* _Required task_: Repeat the material verbatim. Images are excluded from the copy.

* _Entries_:
+ + + +
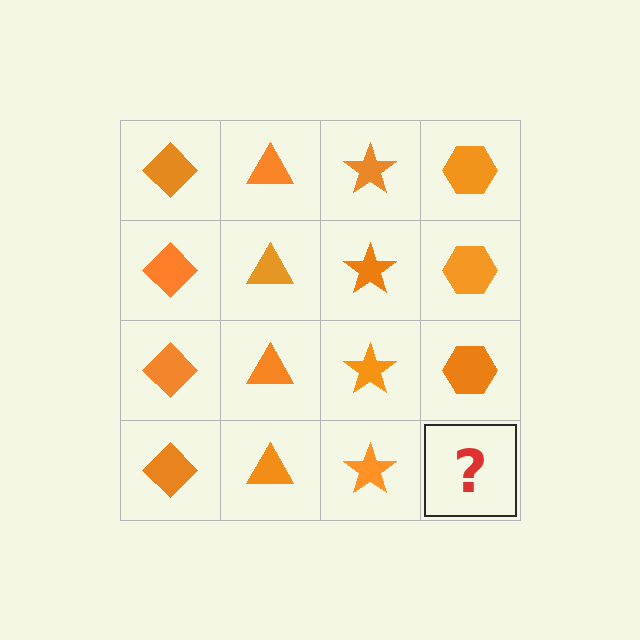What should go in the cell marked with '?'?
The missing cell should contain an orange hexagon.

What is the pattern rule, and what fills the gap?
The rule is that each column has a consistent shape. The gap should be filled with an orange hexagon.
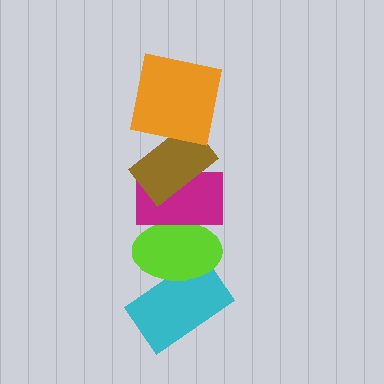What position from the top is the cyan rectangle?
The cyan rectangle is 5th from the top.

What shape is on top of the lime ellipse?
The magenta rectangle is on top of the lime ellipse.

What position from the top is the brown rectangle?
The brown rectangle is 2nd from the top.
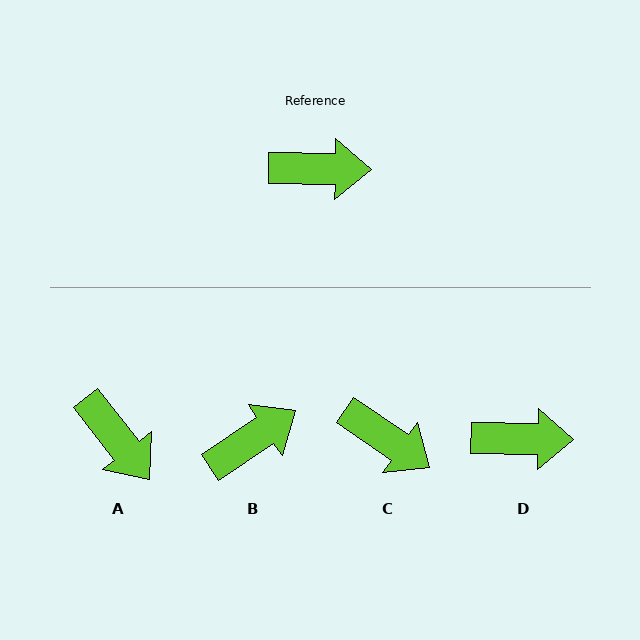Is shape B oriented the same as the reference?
No, it is off by about 35 degrees.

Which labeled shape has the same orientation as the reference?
D.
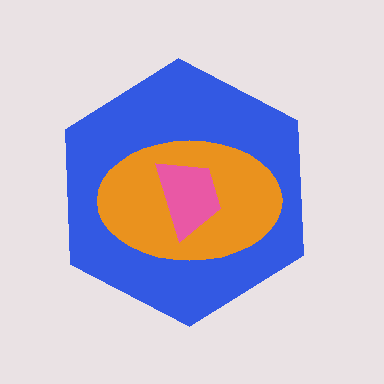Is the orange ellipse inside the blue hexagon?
Yes.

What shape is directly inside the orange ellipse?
The pink trapezoid.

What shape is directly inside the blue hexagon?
The orange ellipse.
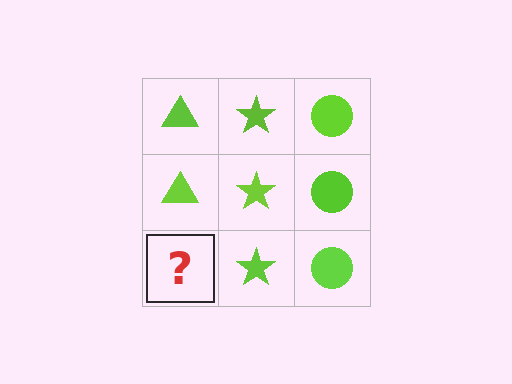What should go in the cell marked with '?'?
The missing cell should contain a lime triangle.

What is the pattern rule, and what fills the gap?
The rule is that each column has a consistent shape. The gap should be filled with a lime triangle.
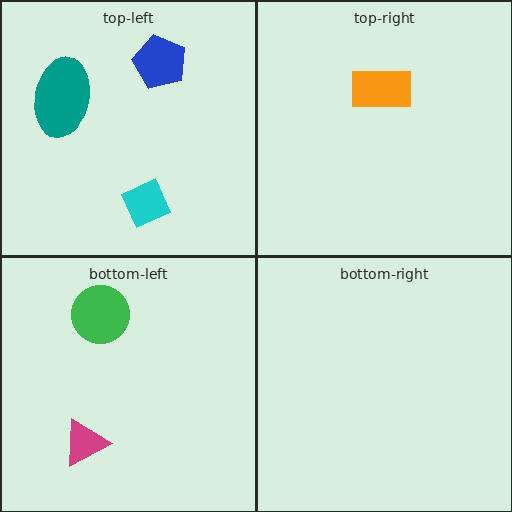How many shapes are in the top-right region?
1.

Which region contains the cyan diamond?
The top-left region.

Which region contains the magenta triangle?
The bottom-left region.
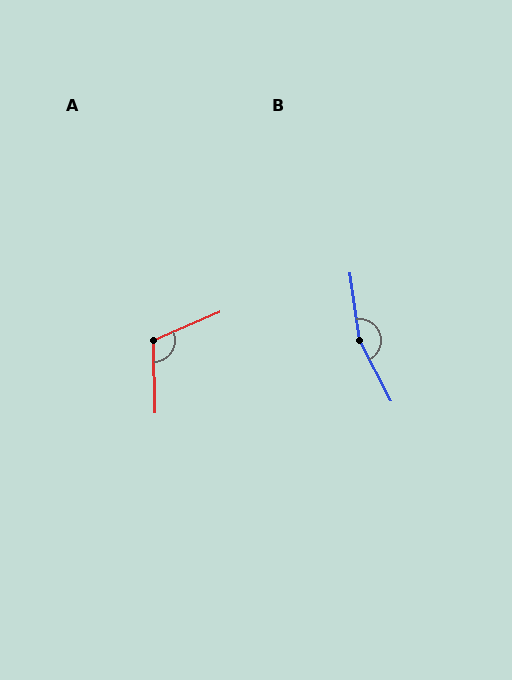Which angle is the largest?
B, at approximately 161 degrees.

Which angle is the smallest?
A, at approximately 112 degrees.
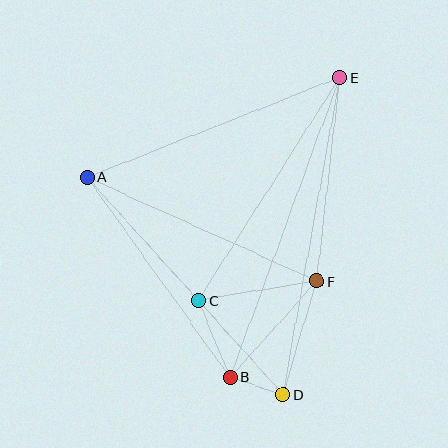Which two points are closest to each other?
Points B and D are closest to each other.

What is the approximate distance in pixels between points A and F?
The distance between A and F is approximately 252 pixels.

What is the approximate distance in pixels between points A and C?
The distance between A and C is approximately 166 pixels.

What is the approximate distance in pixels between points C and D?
The distance between C and D is approximately 127 pixels.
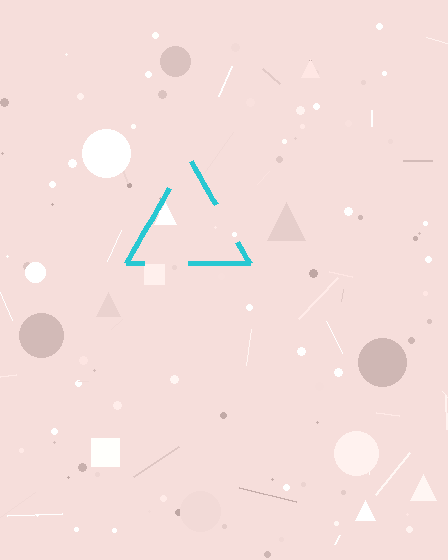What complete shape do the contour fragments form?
The contour fragments form a triangle.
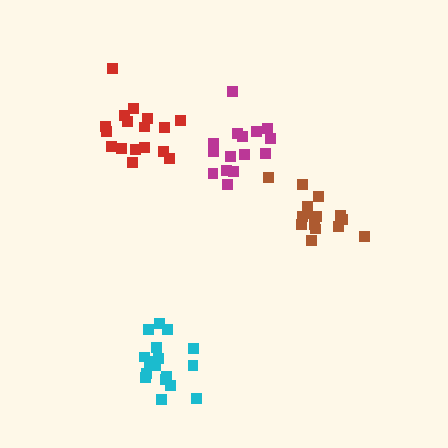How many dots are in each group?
Group 1: 15 dots, Group 2: 15 dots, Group 3: 17 dots, Group 4: 19 dots (66 total).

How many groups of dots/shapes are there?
There are 4 groups.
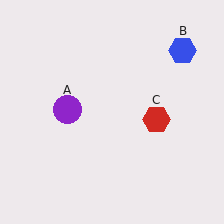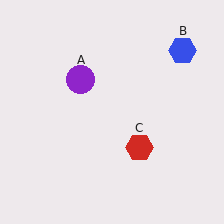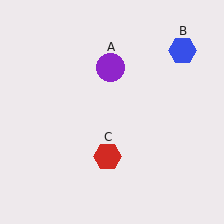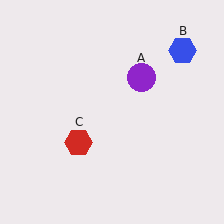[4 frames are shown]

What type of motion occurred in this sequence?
The purple circle (object A), red hexagon (object C) rotated clockwise around the center of the scene.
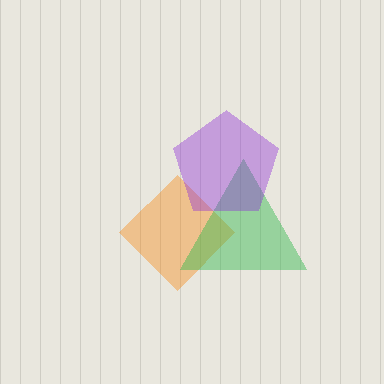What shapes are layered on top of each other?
The layered shapes are: an orange diamond, a green triangle, a purple pentagon.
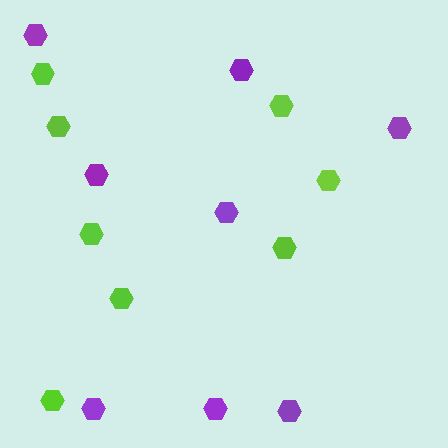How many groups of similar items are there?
There are 2 groups: one group of purple hexagons (8) and one group of lime hexagons (8).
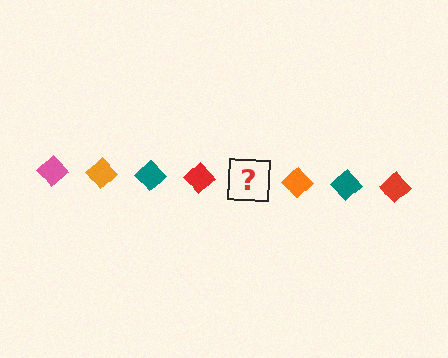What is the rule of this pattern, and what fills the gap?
The rule is that the pattern cycles through pink, orange, teal, red diamonds. The gap should be filled with a pink diamond.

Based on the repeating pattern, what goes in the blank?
The blank should be a pink diamond.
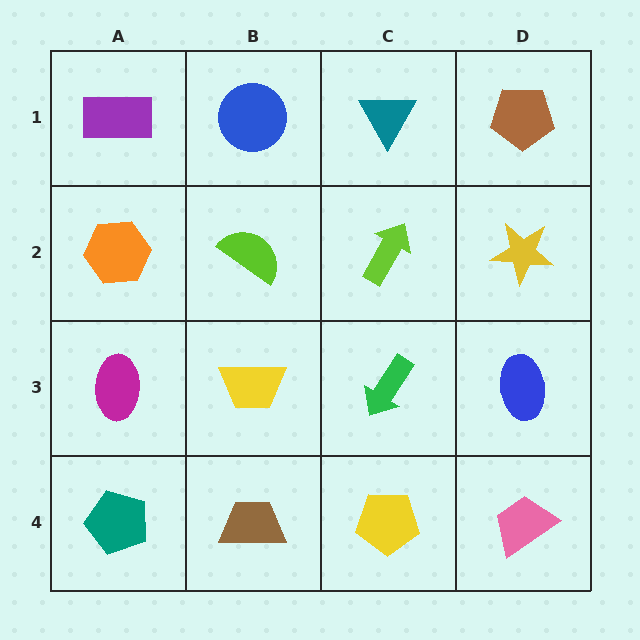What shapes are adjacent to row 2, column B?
A blue circle (row 1, column B), a yellow trapezoid (row 3, column B), an orange hexagon (row 2, column A), a lime arrow (row 2, column C).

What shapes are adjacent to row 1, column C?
A lime arrow (row 2, column C), a blue circle (row 1, column B), a brown pentagon (row 1, column D).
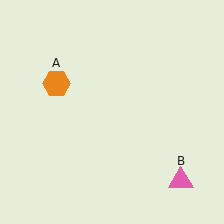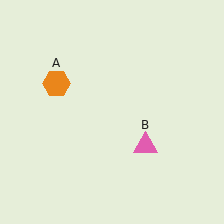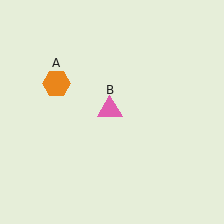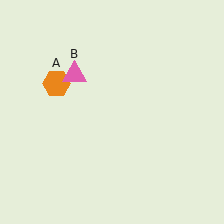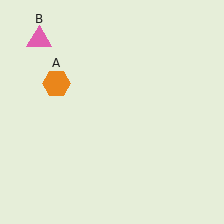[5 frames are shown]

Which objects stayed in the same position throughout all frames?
Orange hexagon (object A) remained stationary.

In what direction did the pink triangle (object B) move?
The pink triangle (object B) moved up and to the left.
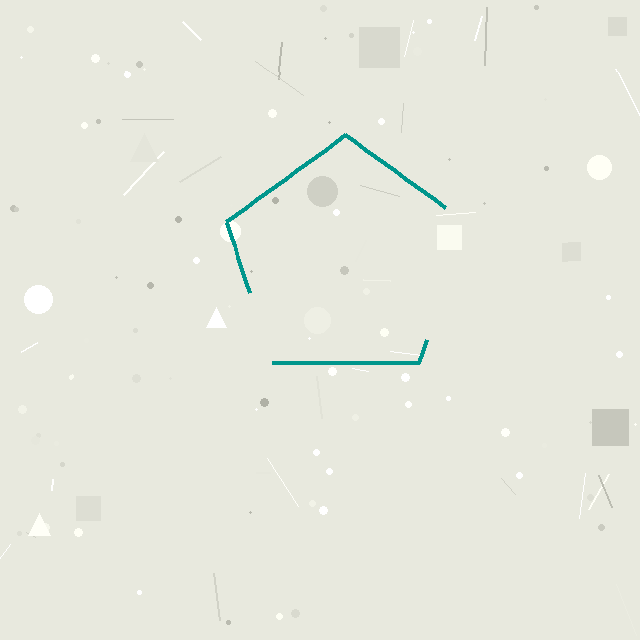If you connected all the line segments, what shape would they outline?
They would outline a pentagon.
+ + + +
* _Problem solution_:
What should go in the cell marked with '?'?
The missing cell should contain an orange hexagon.

What is the pattern rule, and what fills the gap?
The rule is that each column has a consistent shape. The gap should be filled with an orange hexagon.
What position from the top is the cyan rectangle?
The cyan rectangle is 5th from the top.

What shape is on top of the lime ellipse?
The magenta rectangle is on top of the lime ellipse.

What position from the top is the brown rectangle?
The brown rectangle is 2nd from the top.
Is shape B oriented the same as the reference?
No, it is off by about 35 degrees.

Which labeled shape has the same orientation as the reference?
D.
Is the orange ellipse inside the blue hexagon?
Yes.

What shape is directly inside the orange ellipse?
The pink trapezoid.

What shape is directly inside the blue hexagon?
The orange ellipse.
What should go in the cell marked with '?'?
The missing cell should contain a lime triangle.

What is the pattern rule, and what fills the gap?
The rule is that each column has a consistent shape. The gap should be filled with a lime triangle.
How many shapes are in the top-right region?
1.

Which region contains the cyan diamond?
The top-left region.

Which region contains the magenta triangle?
The bottom-left region.
Which angle is the largest?
B, at approximately 161 degrees.

Which angle is the smallest?
A, at approximately 112 degrees.
Which two points are closest to each other?
Points B and D are closest to each other.

What is the approximate distance in pixels between points A and F?
The distance between A and F is approximately 252 pixels.

What is the approximate distance in pixels between points A and C?
The distance between A and C is approximately 166 pixels.

What is the approximate distance in pixels between points C and D?
The distance between C and D is approximately 127 pixels.
What complete shape do the contour fragments form?
The contour fragments form a triangle.
How many dots are in each group?
Group 1: 15 dots, Group 2: 15 dots, Group 3: 17 dots, Group 4: 19 dots (66 total).

How many groups of dots/shapes are there?
There are 4 groups.
[4 frames are shown]

What type of motion occurred in this sequence?
The purple circle (object A), red hexagon (object C) rotated clockwise around the center of the scene.
What shapes are layered on top of each other?
The layered shapes are: an orange diamond, a green triangle, a purple pentagon.
How many groups of similar items are there?
There are 2 groups: one group of purple hexagons (8) and one group of lime hexagons (8).
What is the rule of this pattern, and what fills the gap?
The rule is that the pattern cycles through pink, orange, teal, red diamonds. The gap should be filled with a pink diamond.

Based on the repeating pattern, what goes in the blank?
The blank should be a pink diamond.
What shapes are adjacent to row 2, column B?
A blue circle (row 1, column B), a yellow trapezoid (row 3, column B), an orange hexagon (row 2, column A), a lime arrow (row 2, column C).

What shapes are adjacent to row 1, column C?
A lime arrow (row 2, column C), a blue circle (row 1, column B), a brown pentagon (row 1, column D).
[5 frames are shown]

Which objects stayed in the same position throughout all frames?
Orange hexagon (object A) remained stationary.

In what direction did the pink triangle (object B) move?
The pink triangle (object B) moved up and to the left.
If you connected all the line segments, what shape would they outline?
They would outline a pentagon.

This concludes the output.